- What the exercise asks -
Reproduce every line, starting at the one that contains "What shape appears on the right side?" and ending at the last line of the data, exactly as it stands; pictures are omitted.

━━━ Source records ━━━

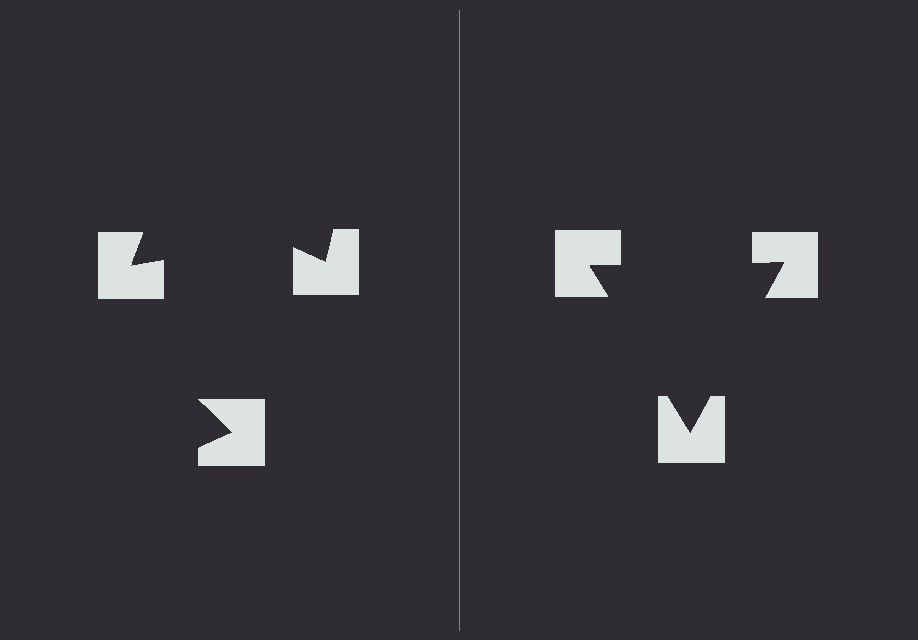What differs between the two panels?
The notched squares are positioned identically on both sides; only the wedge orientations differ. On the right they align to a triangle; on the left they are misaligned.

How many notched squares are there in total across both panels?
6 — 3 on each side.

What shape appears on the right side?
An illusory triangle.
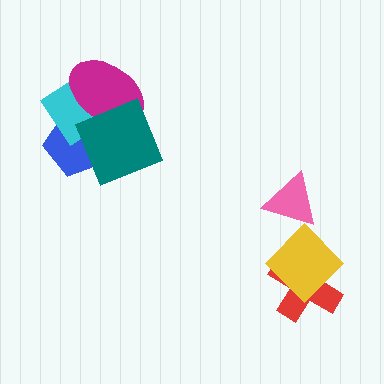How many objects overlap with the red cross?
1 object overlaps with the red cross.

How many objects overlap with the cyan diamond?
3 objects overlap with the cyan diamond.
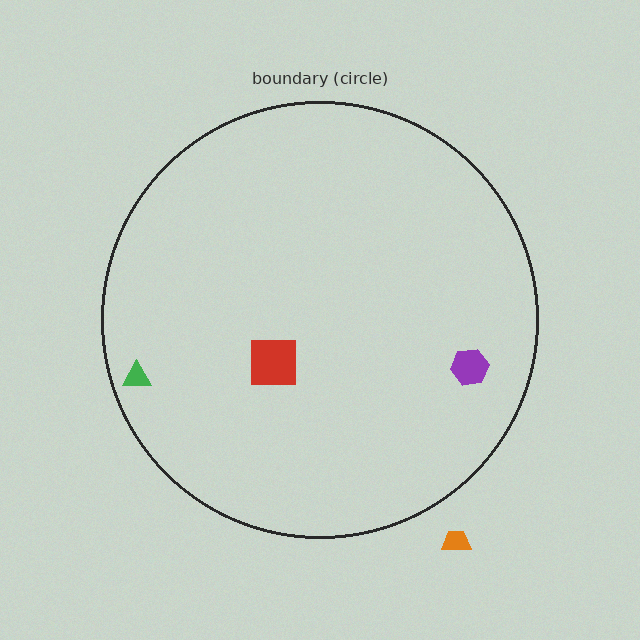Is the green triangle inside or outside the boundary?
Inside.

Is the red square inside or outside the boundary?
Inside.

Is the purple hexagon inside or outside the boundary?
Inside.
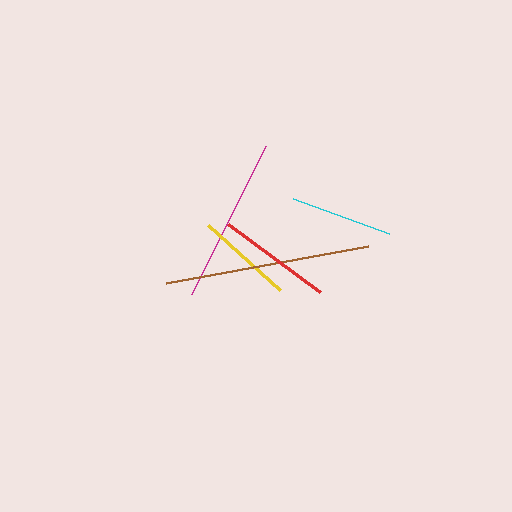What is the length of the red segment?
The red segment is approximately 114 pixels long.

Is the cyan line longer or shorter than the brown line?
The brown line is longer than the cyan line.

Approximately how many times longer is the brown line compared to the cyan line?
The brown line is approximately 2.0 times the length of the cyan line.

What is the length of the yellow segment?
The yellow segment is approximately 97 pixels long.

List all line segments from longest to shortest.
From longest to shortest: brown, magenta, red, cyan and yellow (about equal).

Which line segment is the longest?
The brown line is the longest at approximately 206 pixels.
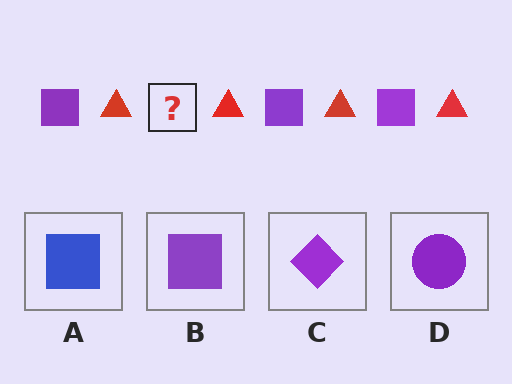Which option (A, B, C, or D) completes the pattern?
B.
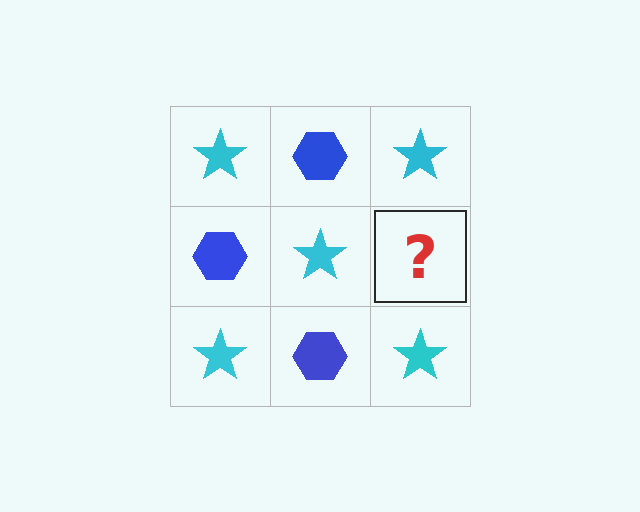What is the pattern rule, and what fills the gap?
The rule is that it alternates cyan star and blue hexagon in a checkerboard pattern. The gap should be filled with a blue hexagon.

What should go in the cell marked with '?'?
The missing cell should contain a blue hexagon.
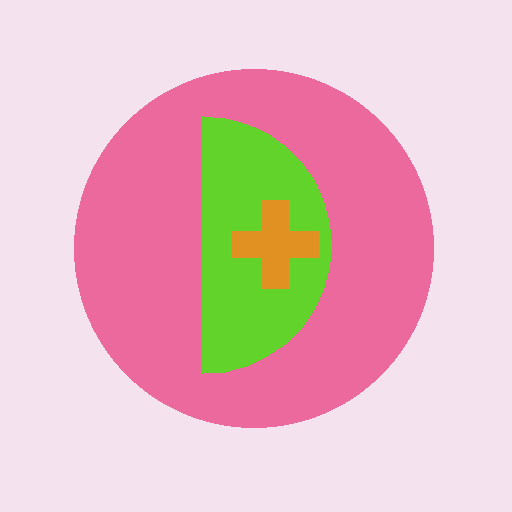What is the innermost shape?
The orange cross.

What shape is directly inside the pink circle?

━━━

- Full output -
What shape appears on the right side?
An illusory triangle.
How many objects overlap with the red cross?
1 object overlaps with the red cross.

How many objects overlap with the cyan diamond?
3 objects overlap with the cyan diamond.
Is the green triangle inside or outside the boundary?
Inside.

Is the red square inside or outside the boundary?
Inside.

Is the purple hexagon inside or outside the boundary?
Inside.
What is the length of the red segment?
The red segment is approximately 114 pixels long.

Is the cyan line longer or shorter than the brown line?
The brown line is longer than the cyan line.

Approximately how many times longer is the brown line compared to the cyan line?
The brown line is approximately 2.0 times the length of the cyan line.

What is the length of the yellow segment?
The yellow segment is approximately 97 pixels long.

List all line segments from longest to shortest.
From longest to shortest: brown, magenta, red, cyan and yellow (about equal).

Which line segment is the longest?
The brown line is the longest at approximately 206 pixels.
Which option (A, B, C, or D) completes the pattern?
B.
What is the pattern rule, and what fills the gap?
The rule is that it alternates cyan star and blue hexagon in a checkerboard pattern. The gap should be filled with a blue hexagon.

What should go in the cell marked with '?'?
The missing cell should contain a blue hexagon.
What is the innermost shape?
The orange cross.

What shape is directly inside the pink circle?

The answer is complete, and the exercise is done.